▶ **Extracted material**
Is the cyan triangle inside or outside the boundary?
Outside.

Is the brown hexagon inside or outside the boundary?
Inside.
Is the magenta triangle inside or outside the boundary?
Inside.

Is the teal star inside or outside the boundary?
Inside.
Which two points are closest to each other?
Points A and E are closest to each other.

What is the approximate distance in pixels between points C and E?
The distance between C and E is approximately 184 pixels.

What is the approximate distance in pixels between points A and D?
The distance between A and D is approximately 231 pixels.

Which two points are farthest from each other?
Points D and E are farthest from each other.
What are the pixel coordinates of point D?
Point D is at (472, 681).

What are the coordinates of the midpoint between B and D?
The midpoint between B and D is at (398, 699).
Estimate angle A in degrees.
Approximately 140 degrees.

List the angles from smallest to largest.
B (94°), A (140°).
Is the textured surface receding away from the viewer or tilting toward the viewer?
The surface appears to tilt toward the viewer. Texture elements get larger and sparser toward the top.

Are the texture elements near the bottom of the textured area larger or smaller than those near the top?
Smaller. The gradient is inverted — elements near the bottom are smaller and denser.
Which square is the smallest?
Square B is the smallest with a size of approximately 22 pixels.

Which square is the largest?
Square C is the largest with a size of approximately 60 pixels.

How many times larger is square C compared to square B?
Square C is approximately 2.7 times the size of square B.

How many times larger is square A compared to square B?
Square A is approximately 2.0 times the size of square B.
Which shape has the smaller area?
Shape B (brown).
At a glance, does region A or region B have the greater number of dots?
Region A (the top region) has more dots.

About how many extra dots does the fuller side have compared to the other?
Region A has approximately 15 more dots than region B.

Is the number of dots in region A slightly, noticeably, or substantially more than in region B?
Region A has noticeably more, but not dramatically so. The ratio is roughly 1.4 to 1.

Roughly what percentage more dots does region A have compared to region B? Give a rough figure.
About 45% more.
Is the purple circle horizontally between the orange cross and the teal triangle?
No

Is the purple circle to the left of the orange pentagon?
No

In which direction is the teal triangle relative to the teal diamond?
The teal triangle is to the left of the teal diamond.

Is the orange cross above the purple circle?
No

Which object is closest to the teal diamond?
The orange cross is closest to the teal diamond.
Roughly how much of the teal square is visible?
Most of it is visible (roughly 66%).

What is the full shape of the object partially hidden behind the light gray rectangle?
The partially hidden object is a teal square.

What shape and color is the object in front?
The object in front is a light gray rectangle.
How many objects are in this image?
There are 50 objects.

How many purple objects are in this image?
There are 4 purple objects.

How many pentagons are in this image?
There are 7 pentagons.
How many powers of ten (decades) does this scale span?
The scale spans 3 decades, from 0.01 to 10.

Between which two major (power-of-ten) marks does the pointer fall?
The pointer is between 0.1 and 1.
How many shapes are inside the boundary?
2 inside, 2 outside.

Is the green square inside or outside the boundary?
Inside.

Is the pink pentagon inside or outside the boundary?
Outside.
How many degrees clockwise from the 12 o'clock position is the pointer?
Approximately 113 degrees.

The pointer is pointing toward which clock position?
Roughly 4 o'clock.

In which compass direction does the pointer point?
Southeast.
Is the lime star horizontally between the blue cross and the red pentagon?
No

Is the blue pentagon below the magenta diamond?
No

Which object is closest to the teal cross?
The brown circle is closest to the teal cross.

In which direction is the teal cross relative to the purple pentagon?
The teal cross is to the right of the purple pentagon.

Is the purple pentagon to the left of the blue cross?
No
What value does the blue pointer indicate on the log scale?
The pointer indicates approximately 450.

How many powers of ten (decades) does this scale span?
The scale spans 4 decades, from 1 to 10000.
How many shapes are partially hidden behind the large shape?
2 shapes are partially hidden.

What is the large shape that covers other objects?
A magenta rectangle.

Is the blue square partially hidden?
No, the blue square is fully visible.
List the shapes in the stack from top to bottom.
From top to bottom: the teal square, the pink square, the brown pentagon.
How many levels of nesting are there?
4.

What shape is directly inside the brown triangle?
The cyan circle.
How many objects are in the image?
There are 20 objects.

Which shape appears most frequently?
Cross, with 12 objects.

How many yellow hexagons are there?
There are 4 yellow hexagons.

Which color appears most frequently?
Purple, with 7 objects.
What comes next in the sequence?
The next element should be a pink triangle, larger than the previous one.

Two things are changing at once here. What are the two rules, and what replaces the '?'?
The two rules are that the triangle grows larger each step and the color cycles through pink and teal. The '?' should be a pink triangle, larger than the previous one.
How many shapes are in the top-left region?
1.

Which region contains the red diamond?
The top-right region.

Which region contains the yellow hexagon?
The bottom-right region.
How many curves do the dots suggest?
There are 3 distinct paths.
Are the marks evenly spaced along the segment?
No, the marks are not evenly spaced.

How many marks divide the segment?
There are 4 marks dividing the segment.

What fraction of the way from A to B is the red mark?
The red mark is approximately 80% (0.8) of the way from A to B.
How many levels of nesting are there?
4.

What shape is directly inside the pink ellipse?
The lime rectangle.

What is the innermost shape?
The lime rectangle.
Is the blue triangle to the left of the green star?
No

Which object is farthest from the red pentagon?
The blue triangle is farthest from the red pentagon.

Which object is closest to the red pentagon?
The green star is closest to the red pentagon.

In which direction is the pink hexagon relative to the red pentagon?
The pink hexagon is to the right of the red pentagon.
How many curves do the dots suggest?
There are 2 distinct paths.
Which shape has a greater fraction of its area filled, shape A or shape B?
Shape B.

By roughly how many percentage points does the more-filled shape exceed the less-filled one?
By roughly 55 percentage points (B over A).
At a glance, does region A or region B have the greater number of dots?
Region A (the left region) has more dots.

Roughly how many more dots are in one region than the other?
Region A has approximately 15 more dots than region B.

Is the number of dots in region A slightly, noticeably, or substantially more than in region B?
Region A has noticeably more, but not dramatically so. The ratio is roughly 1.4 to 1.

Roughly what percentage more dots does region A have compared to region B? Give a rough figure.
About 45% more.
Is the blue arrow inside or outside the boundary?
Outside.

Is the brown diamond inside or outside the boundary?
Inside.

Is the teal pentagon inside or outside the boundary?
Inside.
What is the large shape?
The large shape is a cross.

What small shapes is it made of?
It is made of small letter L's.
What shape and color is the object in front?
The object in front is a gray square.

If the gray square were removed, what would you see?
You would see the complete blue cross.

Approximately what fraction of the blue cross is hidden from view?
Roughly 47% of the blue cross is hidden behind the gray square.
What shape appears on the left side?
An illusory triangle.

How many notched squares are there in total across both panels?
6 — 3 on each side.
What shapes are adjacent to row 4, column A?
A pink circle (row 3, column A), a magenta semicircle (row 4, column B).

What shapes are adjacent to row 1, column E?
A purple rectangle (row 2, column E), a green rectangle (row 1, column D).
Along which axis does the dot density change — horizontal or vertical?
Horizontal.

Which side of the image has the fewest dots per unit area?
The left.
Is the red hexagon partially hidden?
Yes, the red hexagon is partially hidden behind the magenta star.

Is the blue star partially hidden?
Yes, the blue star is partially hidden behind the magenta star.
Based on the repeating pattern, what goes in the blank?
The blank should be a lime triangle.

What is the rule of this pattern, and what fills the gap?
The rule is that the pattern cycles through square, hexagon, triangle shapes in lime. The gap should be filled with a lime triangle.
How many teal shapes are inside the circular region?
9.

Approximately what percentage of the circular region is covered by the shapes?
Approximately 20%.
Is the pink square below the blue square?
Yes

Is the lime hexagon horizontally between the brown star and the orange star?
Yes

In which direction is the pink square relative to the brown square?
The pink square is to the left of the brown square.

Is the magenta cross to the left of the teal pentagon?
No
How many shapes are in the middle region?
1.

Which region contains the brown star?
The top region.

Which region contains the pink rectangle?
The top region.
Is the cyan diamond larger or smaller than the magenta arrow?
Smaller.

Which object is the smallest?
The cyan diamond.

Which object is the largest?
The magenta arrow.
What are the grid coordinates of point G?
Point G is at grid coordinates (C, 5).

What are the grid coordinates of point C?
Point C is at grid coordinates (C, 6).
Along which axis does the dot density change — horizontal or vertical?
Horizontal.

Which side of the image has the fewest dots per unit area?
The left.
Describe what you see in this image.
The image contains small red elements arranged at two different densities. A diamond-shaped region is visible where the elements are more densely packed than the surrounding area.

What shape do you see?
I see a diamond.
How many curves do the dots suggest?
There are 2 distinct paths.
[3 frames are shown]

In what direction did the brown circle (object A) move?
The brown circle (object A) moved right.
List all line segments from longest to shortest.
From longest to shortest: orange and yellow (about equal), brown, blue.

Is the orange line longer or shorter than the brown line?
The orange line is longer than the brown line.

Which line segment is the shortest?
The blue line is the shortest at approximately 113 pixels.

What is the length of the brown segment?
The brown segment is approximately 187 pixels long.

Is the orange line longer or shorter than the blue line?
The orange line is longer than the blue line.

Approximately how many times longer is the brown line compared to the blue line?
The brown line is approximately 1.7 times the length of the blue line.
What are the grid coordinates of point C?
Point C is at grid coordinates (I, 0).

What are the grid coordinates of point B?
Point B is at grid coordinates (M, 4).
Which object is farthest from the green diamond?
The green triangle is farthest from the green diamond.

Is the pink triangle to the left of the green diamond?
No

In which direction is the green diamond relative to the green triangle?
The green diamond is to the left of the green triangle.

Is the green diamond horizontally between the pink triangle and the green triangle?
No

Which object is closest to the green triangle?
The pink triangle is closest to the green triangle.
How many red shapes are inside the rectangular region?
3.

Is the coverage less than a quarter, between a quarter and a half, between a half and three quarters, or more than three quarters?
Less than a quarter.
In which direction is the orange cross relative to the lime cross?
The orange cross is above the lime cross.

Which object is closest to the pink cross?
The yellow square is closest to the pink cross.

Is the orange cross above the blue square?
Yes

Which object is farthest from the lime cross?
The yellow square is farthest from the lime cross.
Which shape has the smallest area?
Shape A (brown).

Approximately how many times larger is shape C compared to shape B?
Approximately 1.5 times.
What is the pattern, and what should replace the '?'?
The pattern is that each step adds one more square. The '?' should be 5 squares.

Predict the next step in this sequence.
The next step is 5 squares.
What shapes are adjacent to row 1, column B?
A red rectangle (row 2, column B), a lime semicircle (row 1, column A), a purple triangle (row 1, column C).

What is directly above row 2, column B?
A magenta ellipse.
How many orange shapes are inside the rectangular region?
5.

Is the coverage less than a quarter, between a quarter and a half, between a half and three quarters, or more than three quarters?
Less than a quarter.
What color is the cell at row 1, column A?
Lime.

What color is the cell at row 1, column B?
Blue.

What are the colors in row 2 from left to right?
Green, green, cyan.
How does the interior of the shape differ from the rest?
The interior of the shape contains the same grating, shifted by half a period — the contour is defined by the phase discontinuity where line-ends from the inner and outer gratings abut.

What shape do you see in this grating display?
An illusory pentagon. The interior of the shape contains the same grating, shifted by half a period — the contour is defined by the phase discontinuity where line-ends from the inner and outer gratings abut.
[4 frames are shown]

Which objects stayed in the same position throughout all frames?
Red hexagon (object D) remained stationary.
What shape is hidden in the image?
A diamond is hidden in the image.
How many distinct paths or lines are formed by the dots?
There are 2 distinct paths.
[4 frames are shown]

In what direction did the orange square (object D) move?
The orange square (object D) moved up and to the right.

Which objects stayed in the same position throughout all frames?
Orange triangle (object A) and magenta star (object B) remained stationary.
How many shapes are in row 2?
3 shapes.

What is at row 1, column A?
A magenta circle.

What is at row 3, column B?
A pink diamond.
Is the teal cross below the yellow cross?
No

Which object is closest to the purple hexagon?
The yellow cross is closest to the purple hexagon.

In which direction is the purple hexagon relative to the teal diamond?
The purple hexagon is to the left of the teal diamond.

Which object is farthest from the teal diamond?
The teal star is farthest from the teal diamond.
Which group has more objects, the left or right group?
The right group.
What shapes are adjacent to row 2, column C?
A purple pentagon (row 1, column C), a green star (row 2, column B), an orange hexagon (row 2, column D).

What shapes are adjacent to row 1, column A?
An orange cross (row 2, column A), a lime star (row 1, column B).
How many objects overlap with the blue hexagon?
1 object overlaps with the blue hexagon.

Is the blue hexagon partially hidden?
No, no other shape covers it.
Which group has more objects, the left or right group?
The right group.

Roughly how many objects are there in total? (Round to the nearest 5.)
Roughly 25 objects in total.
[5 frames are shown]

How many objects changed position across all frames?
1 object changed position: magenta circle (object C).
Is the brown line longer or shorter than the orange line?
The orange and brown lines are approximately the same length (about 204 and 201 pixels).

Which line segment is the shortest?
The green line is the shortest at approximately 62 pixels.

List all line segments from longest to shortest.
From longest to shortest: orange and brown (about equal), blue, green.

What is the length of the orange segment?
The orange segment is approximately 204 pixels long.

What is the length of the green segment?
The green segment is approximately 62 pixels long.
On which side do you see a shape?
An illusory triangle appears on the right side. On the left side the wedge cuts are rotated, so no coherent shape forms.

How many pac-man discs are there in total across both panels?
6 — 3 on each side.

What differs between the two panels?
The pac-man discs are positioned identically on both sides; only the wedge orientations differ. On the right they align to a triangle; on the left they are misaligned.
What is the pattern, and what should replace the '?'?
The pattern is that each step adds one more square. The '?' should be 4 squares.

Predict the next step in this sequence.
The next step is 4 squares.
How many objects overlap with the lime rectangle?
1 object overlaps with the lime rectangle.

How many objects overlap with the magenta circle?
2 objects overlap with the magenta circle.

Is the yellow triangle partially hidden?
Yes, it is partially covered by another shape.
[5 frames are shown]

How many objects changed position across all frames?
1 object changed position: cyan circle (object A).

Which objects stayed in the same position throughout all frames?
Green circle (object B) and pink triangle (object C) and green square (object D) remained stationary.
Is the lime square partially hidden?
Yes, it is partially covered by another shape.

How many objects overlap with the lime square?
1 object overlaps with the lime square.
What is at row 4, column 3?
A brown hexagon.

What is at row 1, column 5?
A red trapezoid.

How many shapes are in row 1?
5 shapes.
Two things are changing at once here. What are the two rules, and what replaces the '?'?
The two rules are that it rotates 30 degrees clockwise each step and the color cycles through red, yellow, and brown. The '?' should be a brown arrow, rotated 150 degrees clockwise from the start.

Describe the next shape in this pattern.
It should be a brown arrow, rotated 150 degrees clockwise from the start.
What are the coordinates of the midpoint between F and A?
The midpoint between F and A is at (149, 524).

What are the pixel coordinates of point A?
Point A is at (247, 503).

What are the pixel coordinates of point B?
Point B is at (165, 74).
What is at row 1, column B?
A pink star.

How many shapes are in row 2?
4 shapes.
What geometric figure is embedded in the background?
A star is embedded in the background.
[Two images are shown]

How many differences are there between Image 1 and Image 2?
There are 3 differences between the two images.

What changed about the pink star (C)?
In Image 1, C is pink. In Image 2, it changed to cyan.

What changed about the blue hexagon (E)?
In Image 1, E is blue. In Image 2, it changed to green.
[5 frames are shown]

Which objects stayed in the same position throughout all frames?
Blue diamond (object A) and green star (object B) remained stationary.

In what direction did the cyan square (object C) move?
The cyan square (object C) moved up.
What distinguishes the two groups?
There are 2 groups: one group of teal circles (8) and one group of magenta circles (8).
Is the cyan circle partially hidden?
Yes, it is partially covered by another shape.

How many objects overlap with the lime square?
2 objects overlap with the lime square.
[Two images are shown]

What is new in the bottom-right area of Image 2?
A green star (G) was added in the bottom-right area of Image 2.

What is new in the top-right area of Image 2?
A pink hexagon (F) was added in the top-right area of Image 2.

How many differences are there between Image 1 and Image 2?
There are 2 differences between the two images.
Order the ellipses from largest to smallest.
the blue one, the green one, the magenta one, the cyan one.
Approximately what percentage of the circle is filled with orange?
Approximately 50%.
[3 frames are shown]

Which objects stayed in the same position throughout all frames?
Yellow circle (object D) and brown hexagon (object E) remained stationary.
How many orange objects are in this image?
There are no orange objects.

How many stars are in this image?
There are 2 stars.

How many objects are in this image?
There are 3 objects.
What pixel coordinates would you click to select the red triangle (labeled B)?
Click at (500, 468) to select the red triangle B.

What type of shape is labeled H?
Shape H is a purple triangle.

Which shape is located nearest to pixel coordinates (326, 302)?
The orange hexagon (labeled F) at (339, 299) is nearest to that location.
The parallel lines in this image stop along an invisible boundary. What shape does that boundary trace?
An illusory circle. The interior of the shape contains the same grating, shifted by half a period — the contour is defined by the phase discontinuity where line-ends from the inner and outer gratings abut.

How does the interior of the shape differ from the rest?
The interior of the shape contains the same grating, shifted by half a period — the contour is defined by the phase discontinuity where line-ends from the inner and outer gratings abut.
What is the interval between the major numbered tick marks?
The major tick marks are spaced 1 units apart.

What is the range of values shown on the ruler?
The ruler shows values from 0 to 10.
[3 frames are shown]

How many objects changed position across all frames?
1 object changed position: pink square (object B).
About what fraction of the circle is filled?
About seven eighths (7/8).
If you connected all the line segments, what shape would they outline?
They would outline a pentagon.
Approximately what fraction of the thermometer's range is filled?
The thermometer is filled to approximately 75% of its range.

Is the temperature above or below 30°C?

▶ **Given exercise**
Write out the lines above from the one containing "What is the range" through the last, exactly as they are.

▶ **Final answer**
What is the range of values shown on the ruler?
The ruler shows values from 0 to 10.
[3 frames are shown]

How many objects changed position across all frames?
1 object changed position: pink square (object B).
About what fraction of the circle is filled?
About seven eighths (7/8).
If you connected all the line segments, what shape would they outline?
They would outline a pentagon.
Approximately what fraction of the thermometer's range is filled?
The thermometer is filled to approximately 75% of its range.

Is the temperature above or below 30°C?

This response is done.